═════ Data to process

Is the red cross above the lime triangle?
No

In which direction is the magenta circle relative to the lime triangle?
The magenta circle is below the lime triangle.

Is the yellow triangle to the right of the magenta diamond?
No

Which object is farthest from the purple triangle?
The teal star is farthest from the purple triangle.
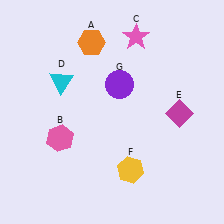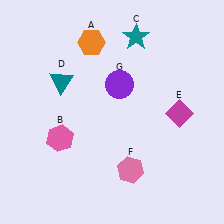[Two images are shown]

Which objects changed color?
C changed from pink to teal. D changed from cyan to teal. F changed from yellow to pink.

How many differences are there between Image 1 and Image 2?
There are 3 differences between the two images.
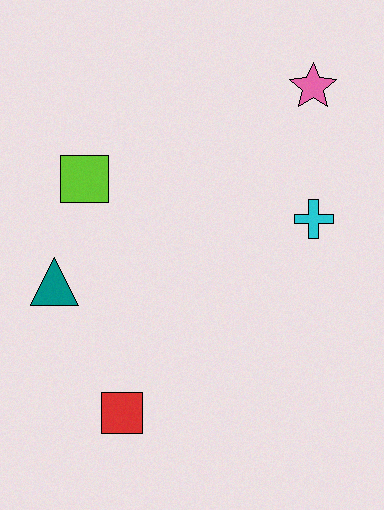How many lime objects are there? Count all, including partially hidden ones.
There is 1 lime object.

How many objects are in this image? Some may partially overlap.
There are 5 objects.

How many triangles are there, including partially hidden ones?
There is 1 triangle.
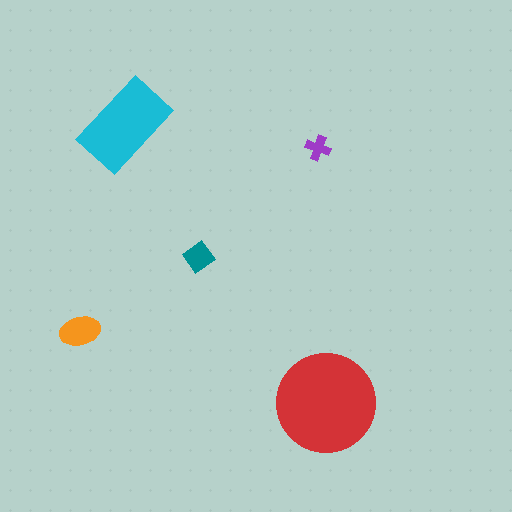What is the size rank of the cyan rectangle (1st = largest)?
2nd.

══════════
═════ Data to process

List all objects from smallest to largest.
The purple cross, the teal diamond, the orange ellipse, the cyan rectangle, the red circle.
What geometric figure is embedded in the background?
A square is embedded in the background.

══════════

> _What to work on_
Pictures do not belong in the copy. Reproduce exactly the lines from the one with "Is the red cross above the lime triangle?" to the one with "[Two images are shown]", both lines included.

> _Full answer_
Is the red cross above the lime triangle?
No

In which direction is the magenta circle relative to the lime triangle?
The magenta circle is below the lime triangle.

Is the yellow triangle to the right of the magenta diamond?
No

Which object is farthest from the purple triangle?
The teal star is farthest from the purple triangle.
[Two images are shown]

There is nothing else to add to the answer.